Written request: Set all the material down again unchanged, without the pictures.

Records for this exercise:

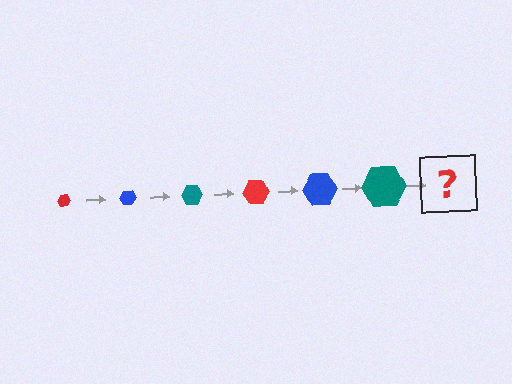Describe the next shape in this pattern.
It should be a red hexagon, larger than the previous one.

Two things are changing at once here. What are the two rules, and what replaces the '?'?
The two rules are that the hexagon grows larger each step and the color cycles through red, blue, and teal. The '?' should be a red hexagon, larger than the previous one.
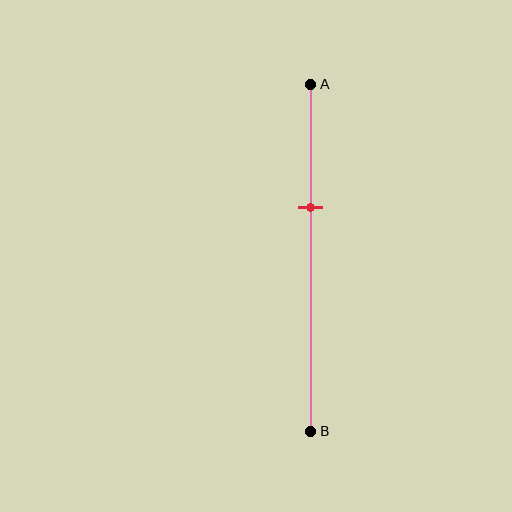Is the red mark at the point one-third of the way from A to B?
Yes, the mark is approximately at the one-third point.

Full solution:
Describe the next shape in this pattern.
It should be a red hexagon, larger than the previous one.

Two things are changing at once here. What are the two rules, and what replaces the '?'?
The two rules are that the hexagon grows larger each step and the color cycles through red, blue, and teal. The '?' should be a red hexagon, larger than the previous one.
Is the red mark at the point one-third of the way from A to B?
Yes, the mark is approximately at the one-third point.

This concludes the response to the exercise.